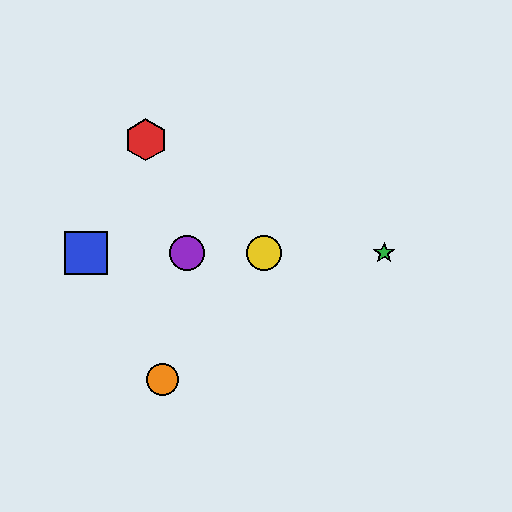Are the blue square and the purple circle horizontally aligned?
Yes, both are at y≈253.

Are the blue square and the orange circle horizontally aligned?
No, the blue square is at y≈253 and the orange circle is at y≈379.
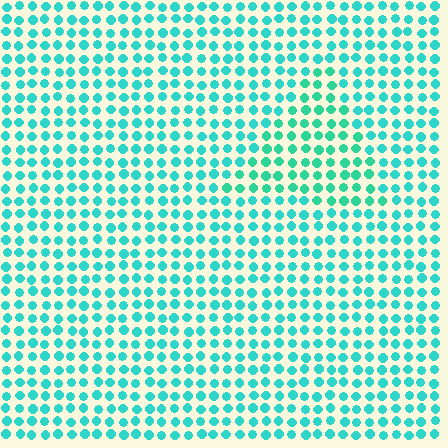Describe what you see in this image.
The image is filled with small cyan elements in a uniform arrangement. A triangle-shaped region is visible where the elements are tinted to a slightly different hue, forming a subtle color boundary.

Objective: Return every line of the records exactly as given, pictures excluded.

Written answer:
Are the blue square and the purple circle horizontally aligned?
Yes, both are at y≈253.

Are the blue square and the orange circle horizontally aligned?
No, the blue square is at y≈253 and the orange circle is at y≈379.
Describe what you see in this image.
The image is filled with small cyan elements in a uniform arrangement. A triangle-shaped region is visible where the elements are tinted to a slightly different hue, forming a subtle color boundary.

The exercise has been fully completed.